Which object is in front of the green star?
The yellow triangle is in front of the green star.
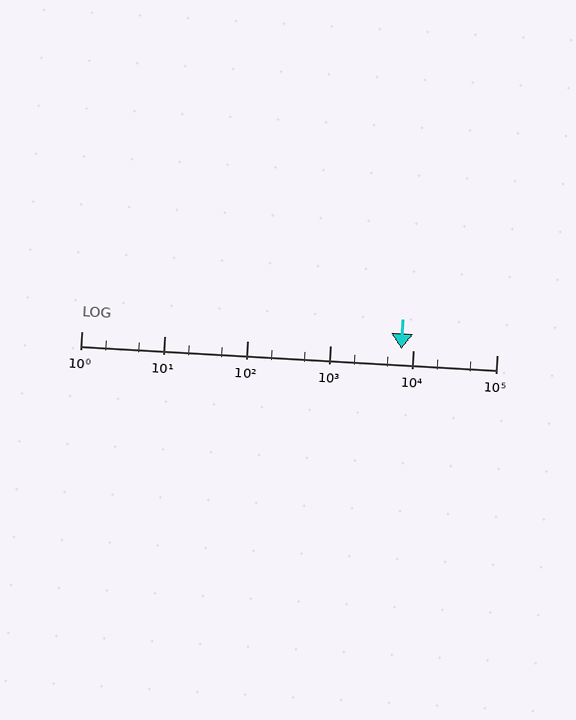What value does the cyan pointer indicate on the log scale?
The pointer indicates approximately 7100.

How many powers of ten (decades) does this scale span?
The scale spans 5 decades, from 1 to 100000.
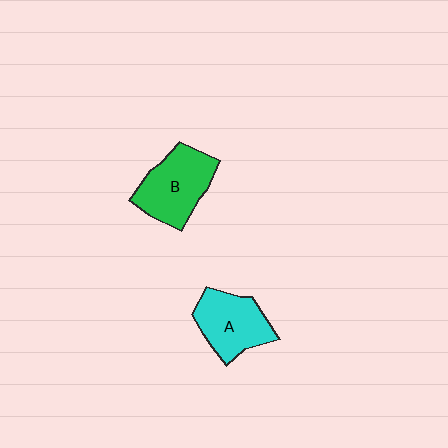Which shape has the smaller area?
Shape A (cyan).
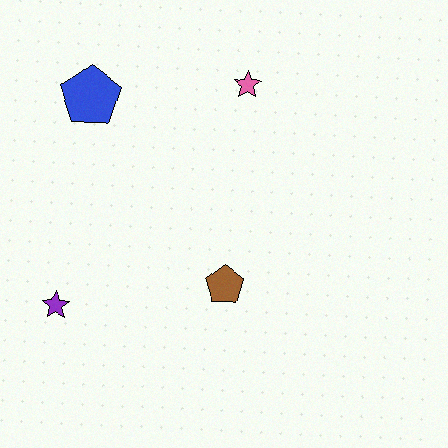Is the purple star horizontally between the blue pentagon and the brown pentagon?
No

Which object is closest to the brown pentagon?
The purple star is closest to the brown pentagon.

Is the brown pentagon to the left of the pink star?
Yes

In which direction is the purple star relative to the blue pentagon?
The purple star is below the blue pentagon.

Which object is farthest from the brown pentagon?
The blue pentagon is farthest from the brown pentagon.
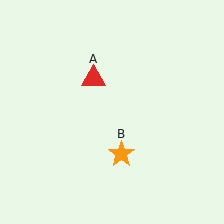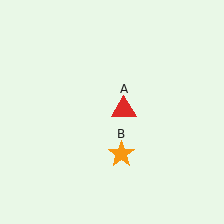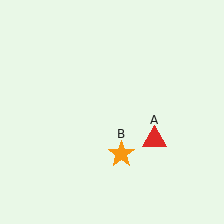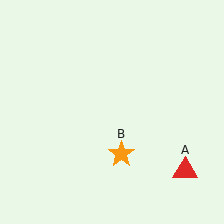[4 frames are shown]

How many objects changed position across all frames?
1 object changed position: red triangle (object A).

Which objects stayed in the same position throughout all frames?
Orange star (object B) remained stationary.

※

* [EXERCISE AIM]
Write out the whole listing again, exactly, with no pictures.

* [OUTPUT OF THE EXERCISE]
Which object is in front of the green star?
The yellow triangle is in front of the green star.
What value does the cyan pointer indicate on the log scale?
The pointer indicates approximately 7100.

How many powers of ten (decades) does this scale span?
The scale spans 5 decades, from 1 to 100000.
Which shape has the smaller area?
Shape A (cyan).
Is the purple star horizontally between the blue pentagon and the brown pentagon?
No

Which object is closest to the brown pentagon?
The purple star is closest to the brown pentagon.

Is the brown pentagon to the left of the pink star?
Yes

In which direction is the purple star relative to the blue pentagon?
The purple star is below the blue pentagon.

Which object is farthest from the brown pentagon?
The blue pentagon is farthest from the brown pentagon.
[4 frames are shown]

How many objects changed position across all frames?
1 object changed position: red triangle (object A).

Which objects stayed in the same position throughout all frames?
Orange star (object B) remained stationary.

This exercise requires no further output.